Directive: Copy each line of the data below exactly, leaving out pictures.

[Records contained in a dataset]

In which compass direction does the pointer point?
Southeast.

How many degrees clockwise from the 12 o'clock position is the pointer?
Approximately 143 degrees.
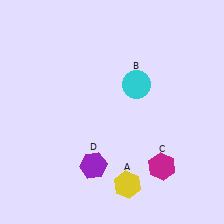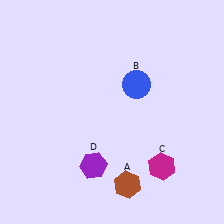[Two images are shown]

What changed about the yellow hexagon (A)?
In Image 1, A is yellow. In Image 2, it changed to brown.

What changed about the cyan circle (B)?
In Image 1, B is cyan. In Image 2, it changed to blue.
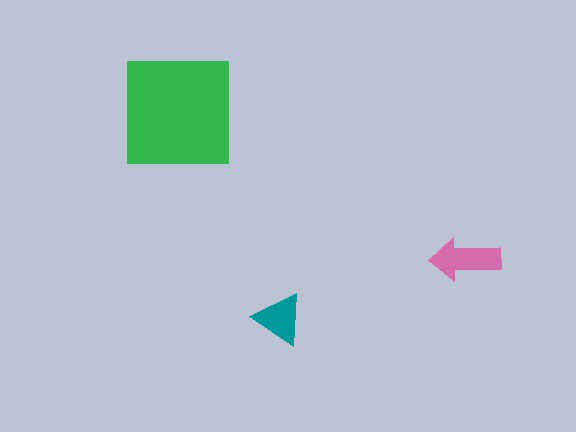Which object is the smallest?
The teal triangle.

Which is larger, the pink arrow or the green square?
The green square.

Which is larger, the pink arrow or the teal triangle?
The pink arrow.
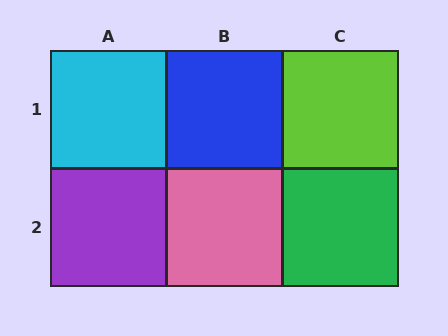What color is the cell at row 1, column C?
Lime.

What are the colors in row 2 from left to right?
Purple, pink, green.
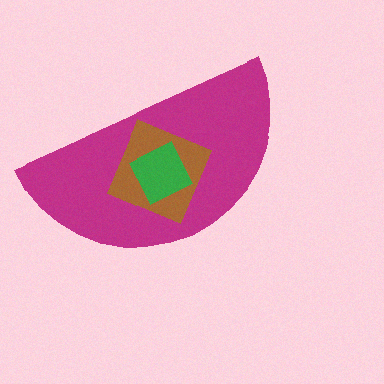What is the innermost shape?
The green diamond.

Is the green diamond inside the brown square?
Yes.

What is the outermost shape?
The magenta semicircle.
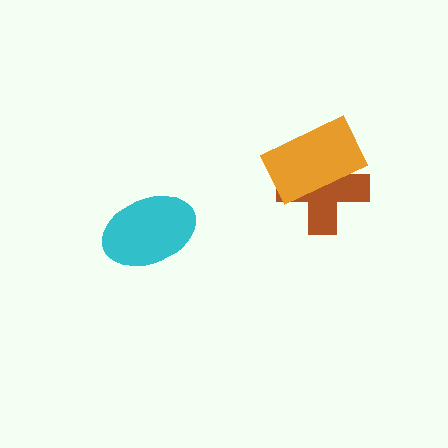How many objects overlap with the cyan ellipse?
0 objects overlap with the cyan ellipse.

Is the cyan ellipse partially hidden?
No, no other shape covers it.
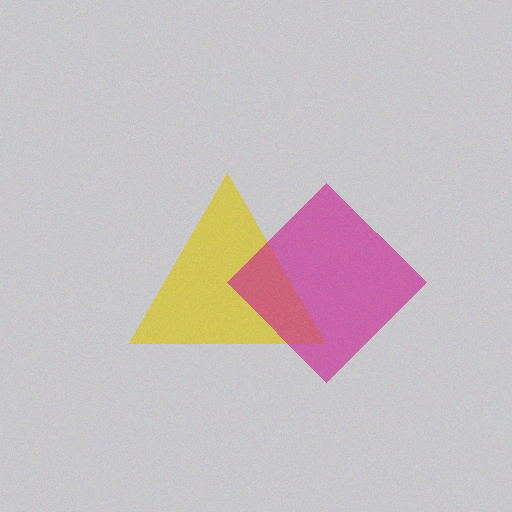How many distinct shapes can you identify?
There are 2 distinct shapes: a yellow triangle, a magenta diamond.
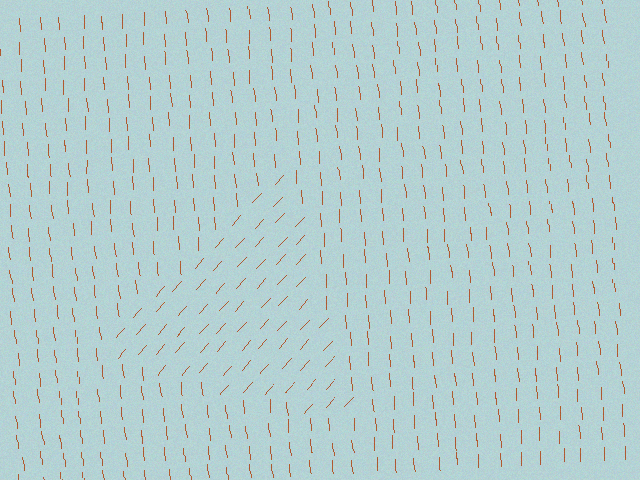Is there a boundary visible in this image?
Yes, there is a texture boundary formed by a change in line orientation.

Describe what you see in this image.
The image is filled with small brown line segments. A triangle region in the image has lines oriented differently from the surrounding lines, creating a visible texture boundary.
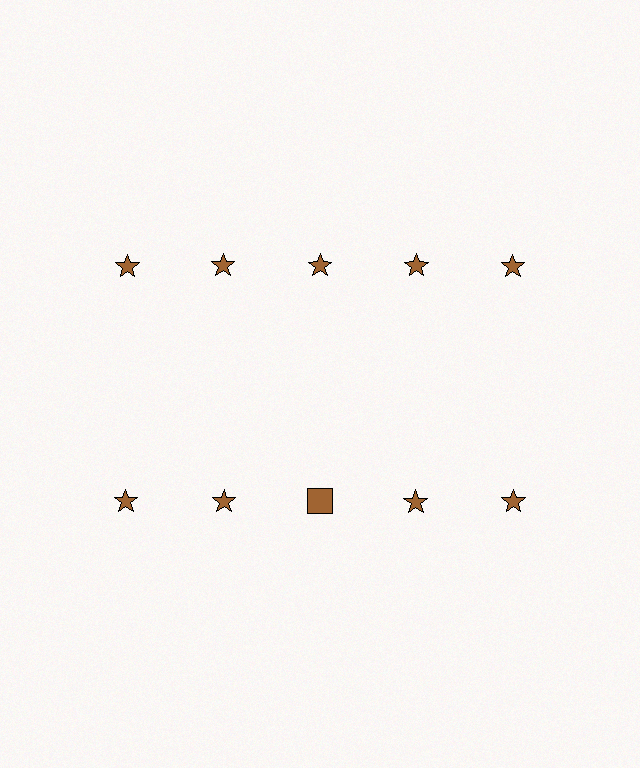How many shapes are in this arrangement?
There are 10 shapes arranged in a grid pattern.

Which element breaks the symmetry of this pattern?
The brown square in the second row, center column breaks the symmetry. All other shapes are brown stars.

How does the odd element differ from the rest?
It has a different shape: square instead of star.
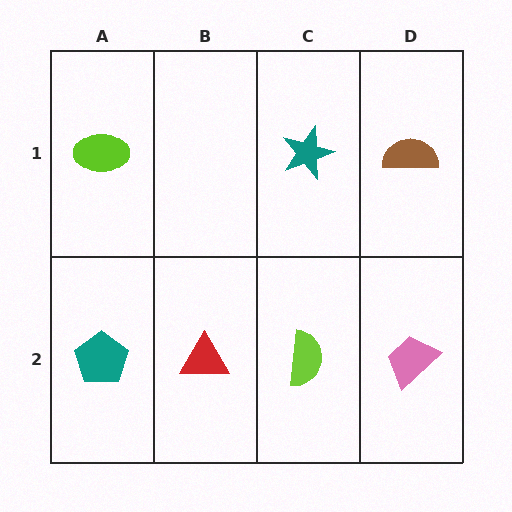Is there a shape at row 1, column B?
No, that cell is empty.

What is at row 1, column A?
A lime ellipse.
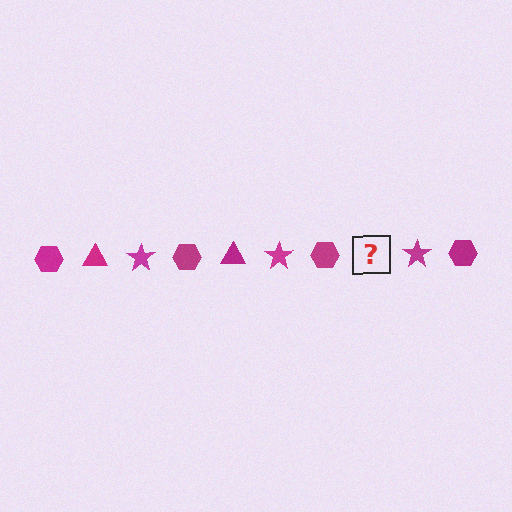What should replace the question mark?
The question mark should be replaced with a magenta triangle.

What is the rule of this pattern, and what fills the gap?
The rule is that the pattern cycles through hexagon, triangle, star shapes in magenta. The gap should be filled with a magenta triangle.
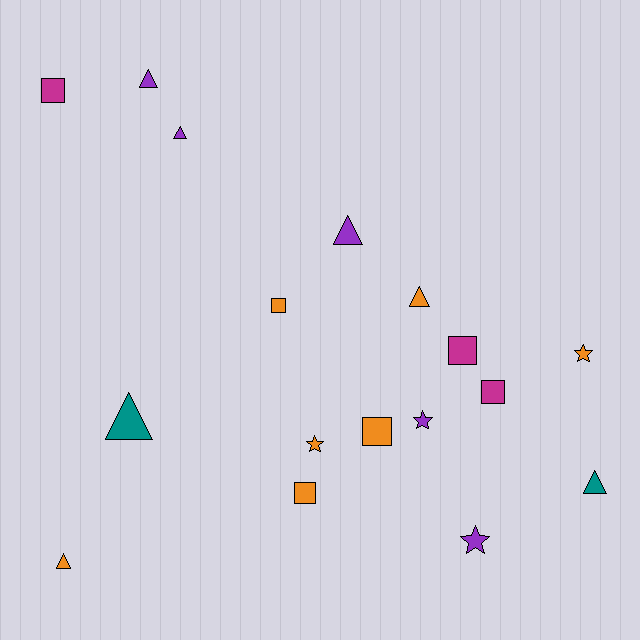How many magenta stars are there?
There are no magenta stars.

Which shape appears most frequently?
Triangle, with 7 objects.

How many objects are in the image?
There are 17 objects.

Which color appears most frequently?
Orange, with 7 objects.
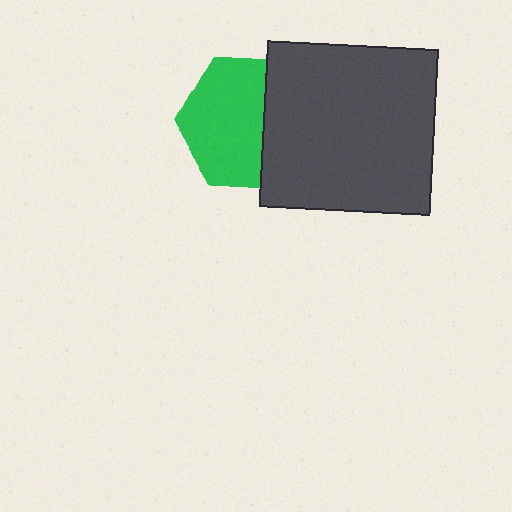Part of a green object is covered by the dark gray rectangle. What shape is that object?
It is a hexagon.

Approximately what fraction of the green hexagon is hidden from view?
Roughly 38% of the green hexagon is hidden behind the dark gray rectangle.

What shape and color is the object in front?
The object in front is a dark gray rectangle.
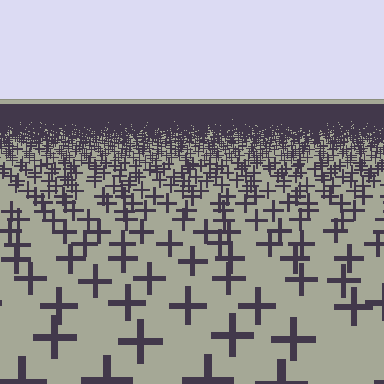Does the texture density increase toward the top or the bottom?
Density increases toward the top.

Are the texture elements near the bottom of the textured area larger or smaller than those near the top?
Larger. Near the bottom, elements are closer to the viewer and appear at a bigger on-screen size.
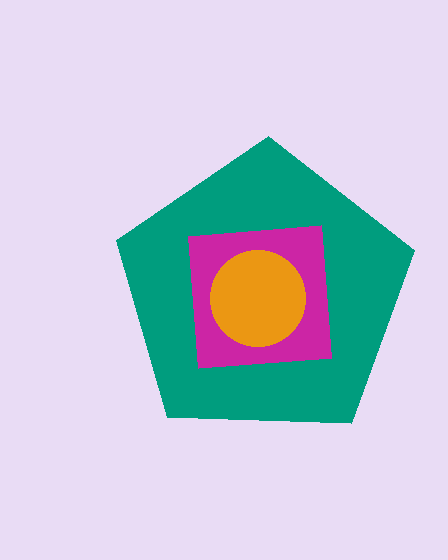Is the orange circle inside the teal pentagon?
Yes.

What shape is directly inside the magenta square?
The orange circle.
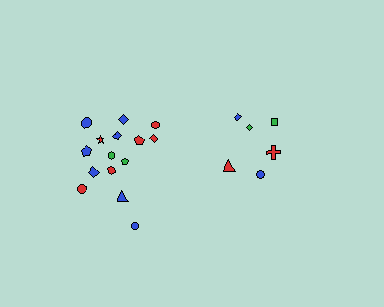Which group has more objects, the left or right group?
The left group.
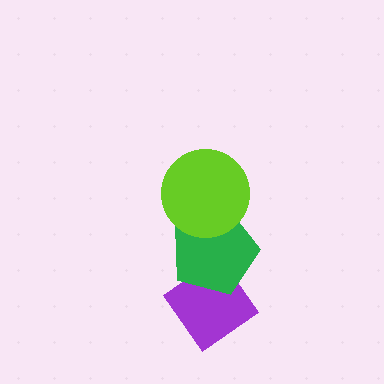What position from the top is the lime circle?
The lime circle is 1st from the top.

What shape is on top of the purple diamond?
The green pentagon is on top of the purple diamond.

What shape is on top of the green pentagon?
The lime circle is on top of the green pentagon.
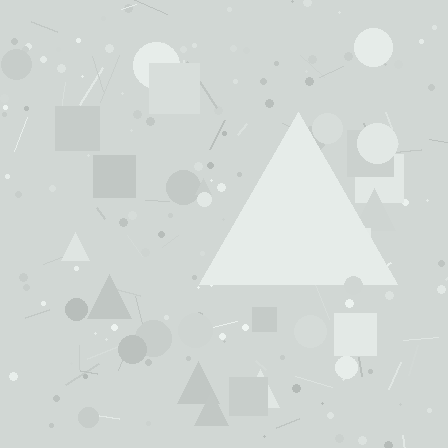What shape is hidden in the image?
A triangle is hidden in the image.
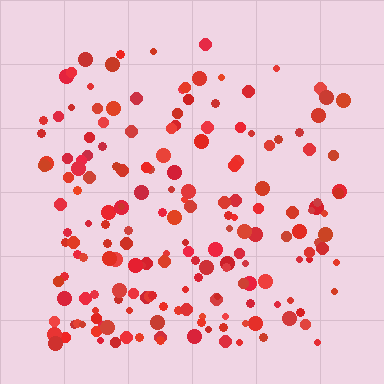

Full output:
In which compass direction does the pointer point?
Southeast.

How many degrees clockwise from the 12 o'clock position is the pointer?
Approximately 143 degrees.
[Two images are shown]

What changed about the yellow hexagon (A)?
In Image 1, A is yellow. In Image 2, it changed to brown.

What changed about the cyan circle (B)?
In Image 1, B is cyan. In Image 2, it changed to blue.
Which object is the smallest?
The teal triangle.

Which is larger, the pink arrow or the green square?
The green square.

Which is larger, the pink arrow or the teal triangle?
The pink arrow.
What color is the cell at row 1, column C?
Lime.

What are the colors in row 2 from left to right?
Purple, pink, green.
What is the innermost shape?
The green diamond.

Is the green diamond inside the brown square?
Yes.

What is the outermost shape?
The magenta semicircle.
How many objects overlap with the cyan ellipse?
0 objects overlap with the cyan ellipse.

Is the cyan ellipse partially hidden?
No, no other shape covers it.
How many distinct shapes can you identify?
There are 2 distinct shapes: a yellow triangle, a magenta diamond.
Is there a boundary visible in this image?
Yes, there is a texture boundary formed by a change in line orientation.

Describe what you see in this image.
The image is filled with small brown line segments. A triangle region in the image has lines oriented differently from the surrounding lines, creating a visible texture boundary.
How many shapes are in this arrangement?
There are 10 shapes arranged in a grid pattern.

Which element breaks the symmetry of this pattern?
The brown square in the second row, center column breaks the symmetry. All other shapes are brown stars.

How does the odd element differ from the rest?
It has a different shape: square instead of star.
Is there a shape at row 1, column B?
No, that cell is empty.

What is at row 1, column A?
A lime ellipse.
What should replace the question mark?
The question mark should be replaced with a magenta triangle.

What is the rule of this pattern, and what fills the gap?
The rule is that the pattern cycles through hexagon, triangle, star shapes in magenta. The gap should be filled with a magenta triangle.
How many magenta stars are there?
There are no magenta stars.

Which shape appears most frequently?
Triangle, with 7 objects.

How many objects are in the image?
There are 17 objects.

Which color appears most frequently?
Orange, with 7 objects.
Part of a green object is covered by the dark gray rectangle. What shape is that object?
It is a hexagon.

Approximately what fraction of the green hexagon is hidden from view?
Roughly 38% of the green hexagon is hidden behind the dark gray rectangle.

What shape and color is the object in front?
The object in front is a dark gray rectangle.
Does the texture density increase toward the top or the bottom?
Density increases toward the top.

Are the texture elements near the bottom of the textured area larger or smaller than those near the top?
Larger. Near the bottom, elements are closer to the viewer and appear at a bigger on-screen size.
Is the orange circle inside the teal pentagon?
Yes.

What shape is directly inside the magenta square?
The orange circle.
Which group has more objects, the left or right group?
The left group.
What position from the top is the lime circle?
The lime circle is 1st from the top.

What shape is on top of the purple diamond?
The green pentagon is on top of the purple diamond.

What shape is on top of the green pentagon?
The lime circle is on top of the green pentagon.
What shape is hidden in the image?
A triangle is hidden in the image.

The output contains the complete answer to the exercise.